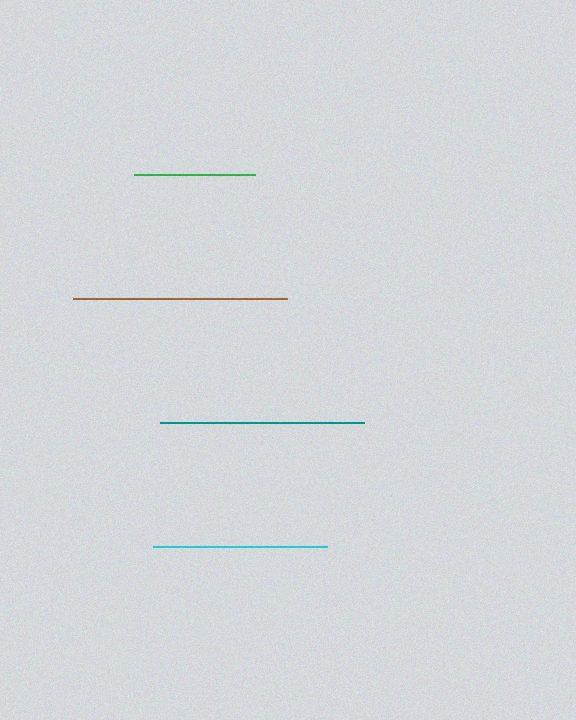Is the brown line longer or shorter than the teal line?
The brown and teal lines are approximately the same length (about 214 and 204 pixels).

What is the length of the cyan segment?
The cyan segment is approximately 174 pixels long.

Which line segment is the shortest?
The green line is the shortest at approximately 121 pixels.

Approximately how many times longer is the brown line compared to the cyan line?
The brown line is approximately 1.2 times the length of the cyan line.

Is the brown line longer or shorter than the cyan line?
The brown line is longer than the cyan line.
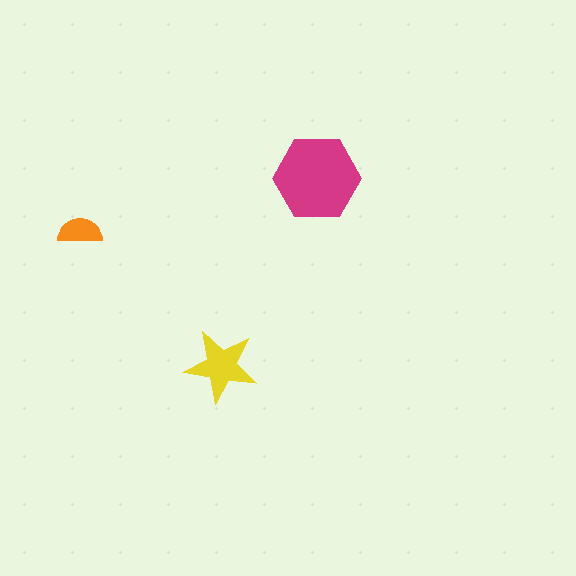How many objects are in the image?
There are 3 objects in the image.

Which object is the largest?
The magenta hexagon.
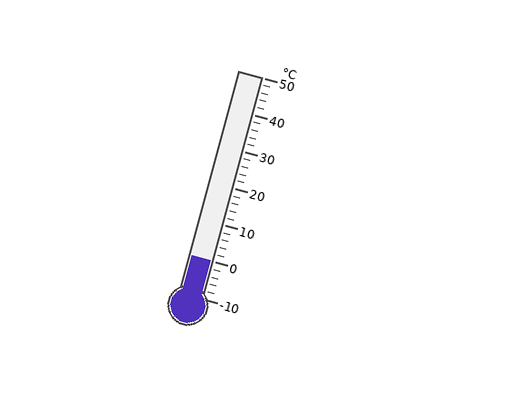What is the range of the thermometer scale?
The thermometer scale ranges from -10°C to 50°C.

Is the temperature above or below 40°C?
The temperature is below 40°C.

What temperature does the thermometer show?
The thermometer shows approximately 0°C.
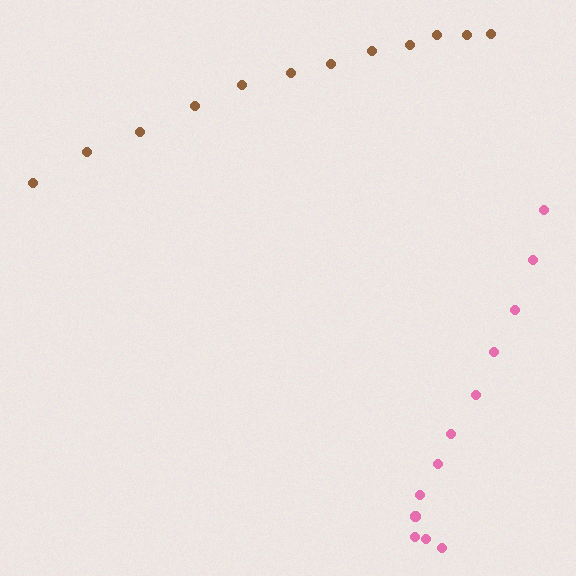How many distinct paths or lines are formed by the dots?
There are 2 distinct paths.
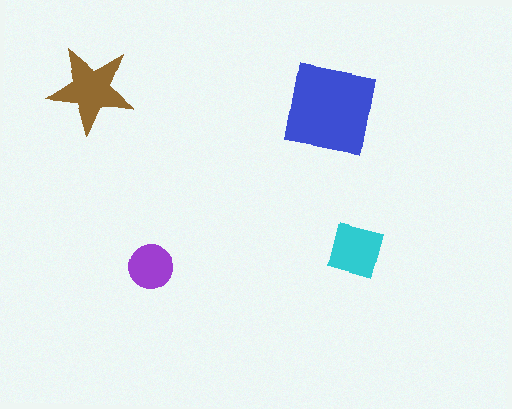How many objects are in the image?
There are 4 objects in the image.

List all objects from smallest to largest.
The purple circle, the cyan square, the brown star, the blue square.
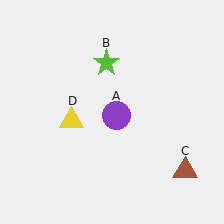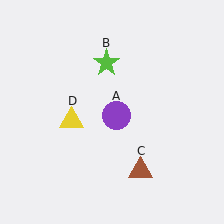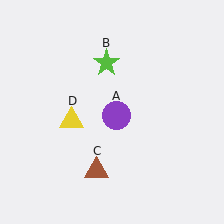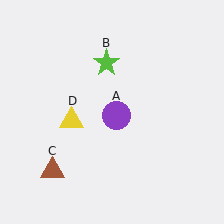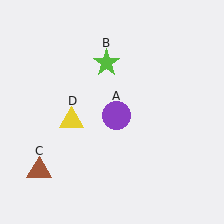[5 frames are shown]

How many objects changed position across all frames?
1 object changed position: brown triangle (object C).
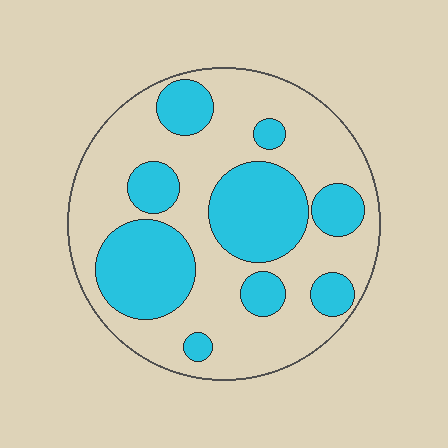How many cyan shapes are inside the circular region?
9.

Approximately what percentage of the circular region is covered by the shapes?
Approximately 35%.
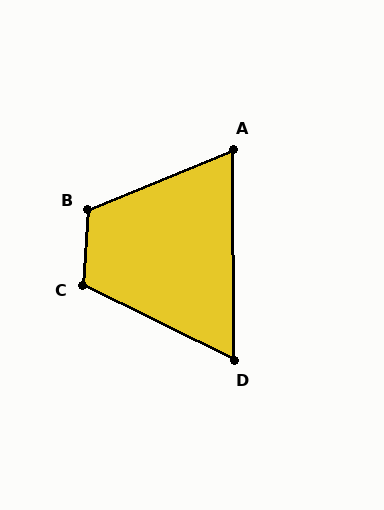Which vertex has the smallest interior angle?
D, at approximately 63 degrees.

::::

▶ [WHAT IS EXPECTED]
Exclude the pictures, and transcribe all of the material exactly.

▶ [THE SOLUTION]
Is the brown line longer or shorter than the teal line?
The brown and teal lines are approximately the same length (about 214 and 204 pixels).

What is the length of the cyan segment?
The cyan segment is approximately 174 pixels long.

Which line segment is the shortest?
The green line is the shortest at approximately 121 pixels.

Approximately how many times longer is the brown line compared to the cyan line?
The brown line is approximately 1.2 times the length of the cyan line.

Is the brown line longer or shorter than the cyan line?
The brown line is longer than the cyan line.
How many objects are in the image?
There are 3 objects in the image.

Which object is the largest?
The magenta hexagon.
What is the range of the thermometer scale?
The thermometer scale ranges from -10°C to 50°C.

Is the temperature above or below 40°C?
The temperature is below 40°C.

What temperature does the thermometer show?
The thermometer shows approximately 0°C.
How many distinct paths or lines are formed by the dots?
There are 2 distinct paths.
How many objects are in the image?
There are 4 objects in the image.

List all objects from smallest to largest.
The purple circle, the cyan square, the brown star, the blue square.
[5 frames are shown]

How many objects changed position across all frames?
1 object changed position: brown triangle (object C).
How many cyan shapes are inside the circular region?
9.

Approximately what percentage of the circular region is covered by the shapes?
Approximately 35%.
Which vertex has the smallest interior angle?
D, at approximately 63 degrees.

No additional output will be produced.